== RECORD EXCERPTS

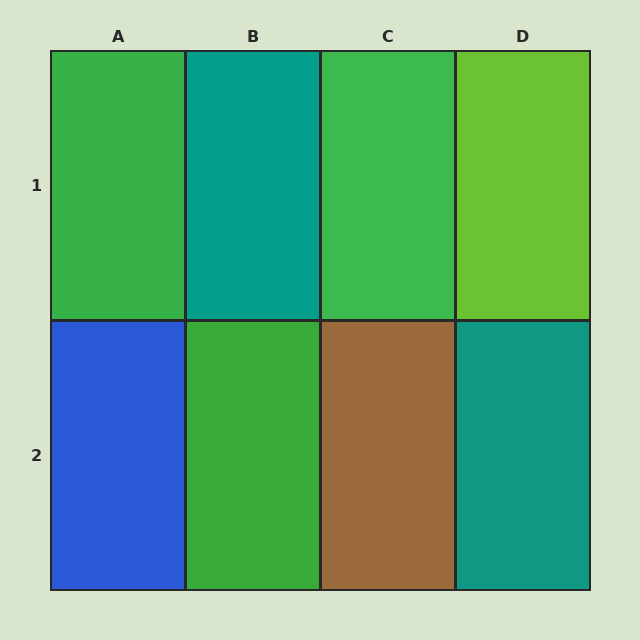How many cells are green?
3 cells are green.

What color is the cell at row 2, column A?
Blue.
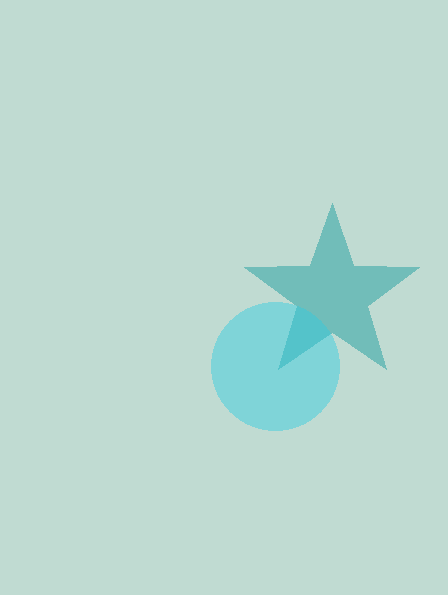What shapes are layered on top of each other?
The layered shapes are: a teal star, a cyan circle.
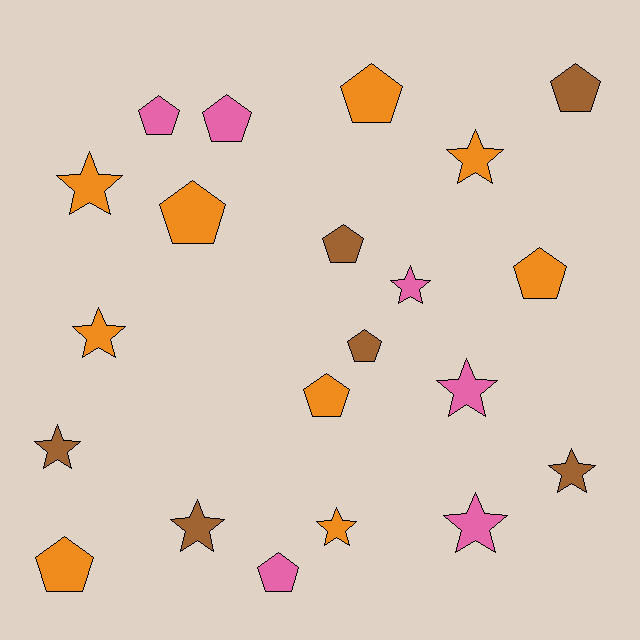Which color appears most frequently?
Orange, with 9 objects.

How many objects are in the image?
There are 21 objects.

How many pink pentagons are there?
There are 3 pink pentagons.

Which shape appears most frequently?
Pentagon, with 11 objects.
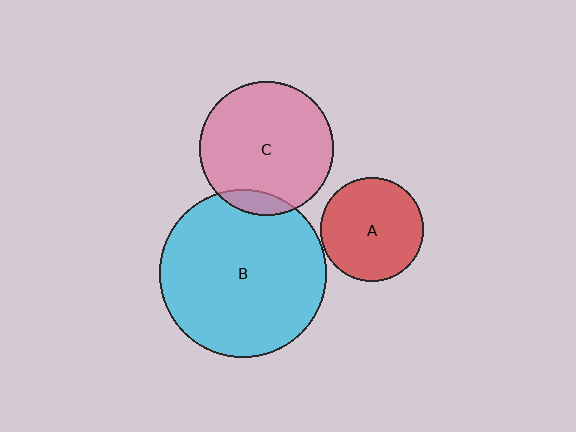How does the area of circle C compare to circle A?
Approximately 1.7 times.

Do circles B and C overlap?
Yes.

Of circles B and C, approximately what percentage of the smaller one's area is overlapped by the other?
Approximately 10%.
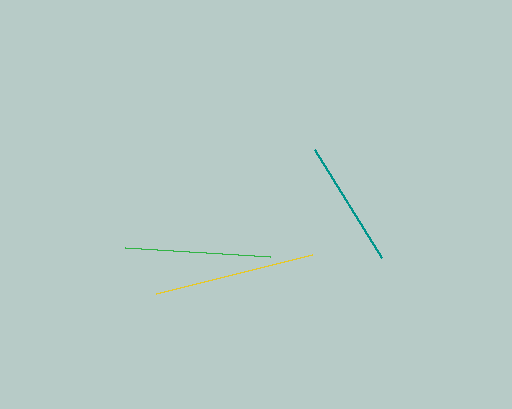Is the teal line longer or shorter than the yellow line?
The yellow line is longer than the teal line.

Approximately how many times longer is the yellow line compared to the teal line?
The yellow line is approximately 1.3 times the length of the teal line.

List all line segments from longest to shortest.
From longest to shortest: yellow, green, teal.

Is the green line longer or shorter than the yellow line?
The yellow line is longer than the green line.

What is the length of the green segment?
The green segment is approximately 145 pixels long.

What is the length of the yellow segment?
The yellow segment is approximately 161 pixels long.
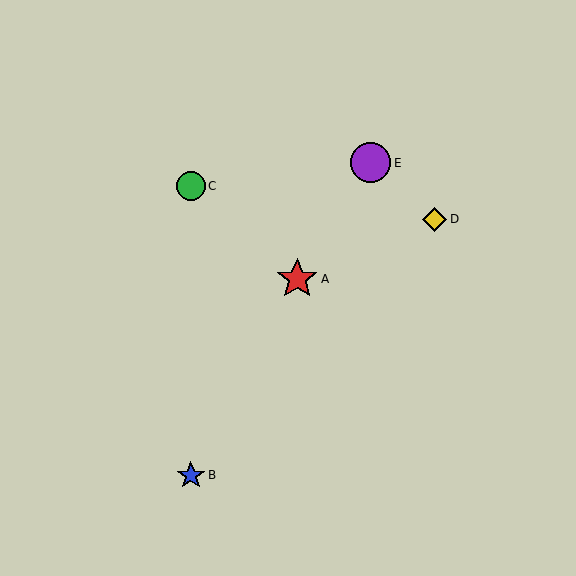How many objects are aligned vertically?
2 objects (B, C) are aligned vertically.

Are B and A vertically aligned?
No, B is at x≈191 and A is at x≈297.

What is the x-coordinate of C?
Object C is at x≈191.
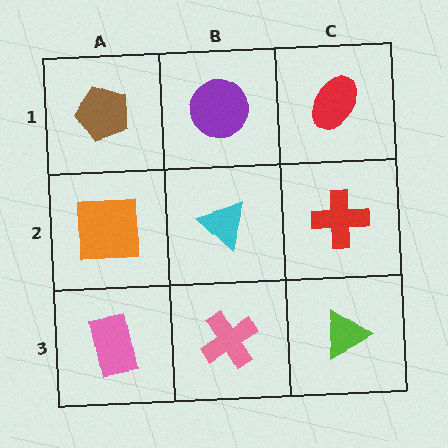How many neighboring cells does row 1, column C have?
2.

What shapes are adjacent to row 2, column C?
A red ellipse (row 1, column C), a lime triangle (row 3, column C), a cyan triangle (row 2, column B).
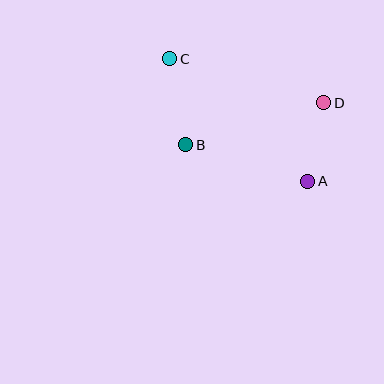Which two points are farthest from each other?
Points A and C are farthest from each other.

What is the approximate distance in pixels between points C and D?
The distance between C and D is approximately 160 pixels.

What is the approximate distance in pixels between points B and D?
The distance between B and D is approximately 144 pixels.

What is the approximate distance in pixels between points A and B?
The distance between A and B is approximately 127 pixels.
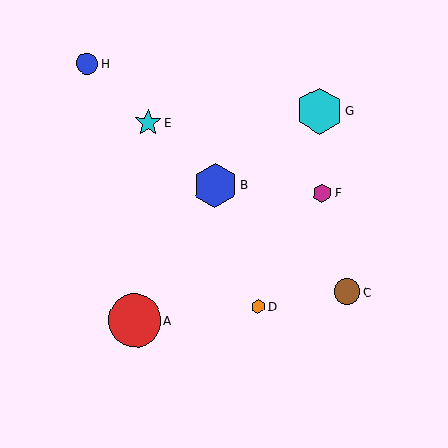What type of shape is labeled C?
Shape C is a brown circle.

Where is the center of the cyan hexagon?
The center of the cyan hexagon is at (319, 111).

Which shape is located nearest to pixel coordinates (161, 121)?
The cyan star (labeled E) at (148, 123) is nearest to that location.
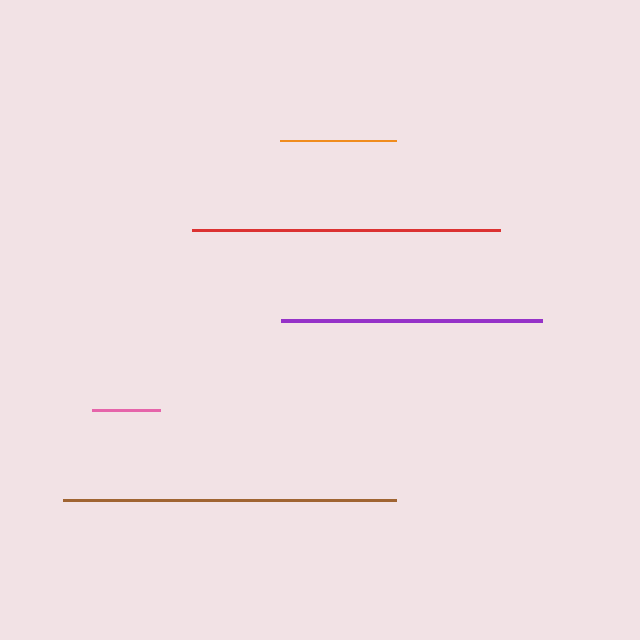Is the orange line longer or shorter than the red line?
The red line is longer than the orange line.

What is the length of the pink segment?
The pink segment is approximately 67 pixels long.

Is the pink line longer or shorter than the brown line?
The brown line is longer than the pink line.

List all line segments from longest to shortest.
From longest to shortest: brown and red (about equal), purple, orange, pink.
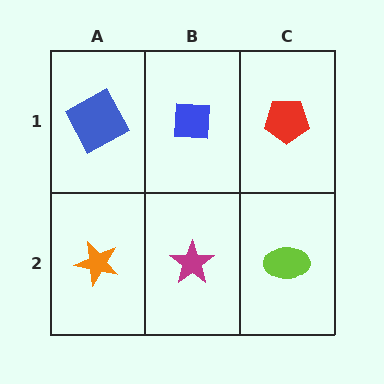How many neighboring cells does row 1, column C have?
2.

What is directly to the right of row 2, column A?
A magenta star.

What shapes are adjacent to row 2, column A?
A blue square (row 1, column A), a magenta star (row 2, column B).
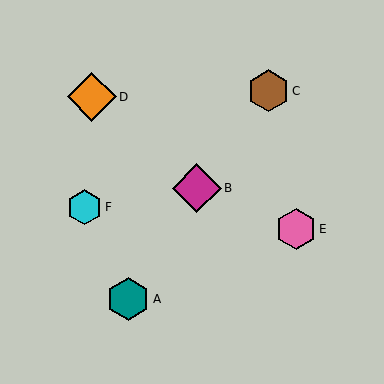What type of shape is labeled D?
Shape D is an orange diamond.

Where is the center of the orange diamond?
The center of the orange diamond is at (92, 97).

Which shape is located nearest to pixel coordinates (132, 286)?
The teal hexagon (labeled A) at (128, 299) is nearest to that location.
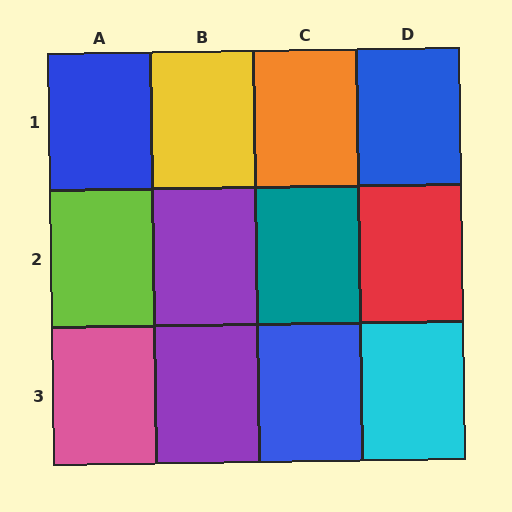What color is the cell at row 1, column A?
Blue.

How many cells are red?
1 cell is red.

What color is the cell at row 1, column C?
Orange.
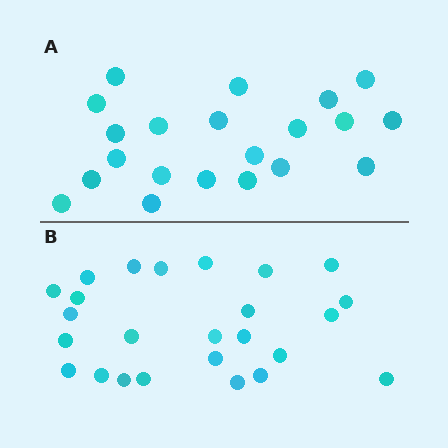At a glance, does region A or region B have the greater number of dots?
Region B (the bottom region) has more dots.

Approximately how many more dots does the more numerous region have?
Region B has about 4 more dots than region A.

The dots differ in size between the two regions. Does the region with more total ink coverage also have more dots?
No. Region A has more total ink coverage because its dots are larger, but region B actually contains more individual dots. Total area can be misleading — the number of items is what matters here.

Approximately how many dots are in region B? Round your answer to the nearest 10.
About 30 dots. (The exact count is 25, which rounds to 30.)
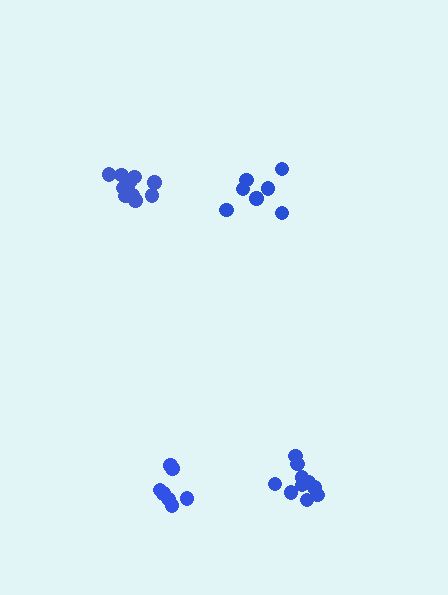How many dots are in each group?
Group 1: 10 dots, Group 2: 7 dots, Group 3: 7 dots, Group 4: 11 dots (35 total).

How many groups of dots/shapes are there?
There are 4 groups.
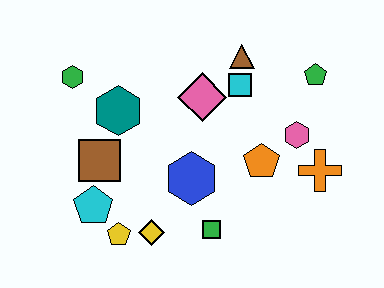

====

ASSIGNED TASK - Output all data exactly, omitting images.

COMPLETED TASK -
How many cells are green?
3 cells are green.

What color is the cell at row 2, column A?
Blue.
What shapes are layered on top of each other?
The layered shapes are: a teal star, a cyan circle.
Which color appears most frequently?
Orange, with 9 objects.

How many objects are in the image?
There are 21 objects.

How many pink pentagons are there?
There are 3 pink pentagons.

Which shape appears most frequently?
Pentagon, with 11 objects.
How does the area of circle C compare to circle A?
Approximately 1.7 times.

Do circles B and C overlap?
Yes.

Of circles B and C, approximately what percentage of the smaller one's area is overlapped by the other?
Approximately 10%.
Is the teal line longer or shorter than the yellow line?
The yellow line is longer than the teal line.

Approximately how many times longer is the yellow line compared to the teal line?
The yellow line is approximately 1.3 times the length of the teal line.

List all line segments from longest to shortest.
From longest to shortest: yellow, green, teal.

Is the green line longer or shorter than the yellow line?
The yellow line is longer than the green line.

What is the length of the green segment?
The green segment is approximately 145 pixels long.

What is the length of the yellow segment?
The yellow segment is approximately 161 pixels long.
How many objects are aligned vertically?
2 objects (B, C) are aligned vertically.

Are B and A vertically aligned?
No, B is at x≈191 and A is at x≈297.

What is the x-coordinate of C?
Object C is at x≈191.
How many neighboring cells does row 1, column C have?
2.

What shapes are adjacent to row 2, column C?
A red ellipse (row 1, column C), a lime triangle (row 3, column C), a cyan triangle (row 2, column B).
Which two points are farthest from each other?
Points A and C are farthest from each other.

What is the approximate distance in pixels between points C and D?
The distance between C and D is approximately 160 pixels.

What is the approximate distance in pixels between points B and D?
The distance between B and D is approximately 144 pixels.

What is the approximate distance in pixels between points A and B?
The distance between A and B is approximately 127 pixels.
What type of shape is labeled C?
Shape C is a brown circle.

Where is the center of the cyan hexagon?
The center of the cyan hexagon is at (319, 111).

Which shape is located nearest to pixel coordinates (161, 121)?
The cyan star (labeled E) at (148, 123) is nearest to that location.
Is the orange line longer or shorter than the red line?
The red line is longer than the orange line.

What is the length of the pink segment?
The pink segment is approximately 67 pixels long.

Is the pink line longer or shorter than the brown line?
The brown line is longer than the pink line.

List all line segments from longest to shortest.
From longest to shortest: brown and red (about equal), purple, orange, pink.
How many neighboring cells does row 1, column C have?
2.

What is directly to the right of row 2, column A?
A magenta star.

What shapes are adjacent to row 2, column A?
A blue square (row 1, column A), a magenta star (row 2, column B).
What type of shape is labeled D?
Shape D is an orange diamond.

Where is the center of the orange diamond?
The center of the orange diamond is at (92, 97).

Which shape is located nearest to pixel coordinates (132, 286)?
The teal hexagon (labeled A) at (128, 299) is nearest to that location.
What color is the cell at row 1, column A?
Blue.

How many cells are red?
1 cell is red.

What color is the cell at row 1, column C?
Orange.
At a glance, does region A or region B have the greater number of dots?
Region B (the bottom region) has more dots.

Approximately how many more dots does the more numerous region have?
Region B has about 4 more dots than region A.

The dots differ in size between the two regions. Does the region with more total ink coverage also have more dots?
No. Region A has more total ink coverage because its dots are larger, but region B actually contains more individual dots. Total area can be misleading — the number of items is what matters here.

Approximately how many dots are in region B? Round your answer to the nearest 10.
About 30 dots. (The exact count is 25, which rounds to 30.)
How many dots are in each group?
Group 1: 10 dots, Group 2: 7 dots, Group 3: 7 dots, Group 4: 11 dots (35 total).

How many groups of dots/shapes are there?
There are 4 groups.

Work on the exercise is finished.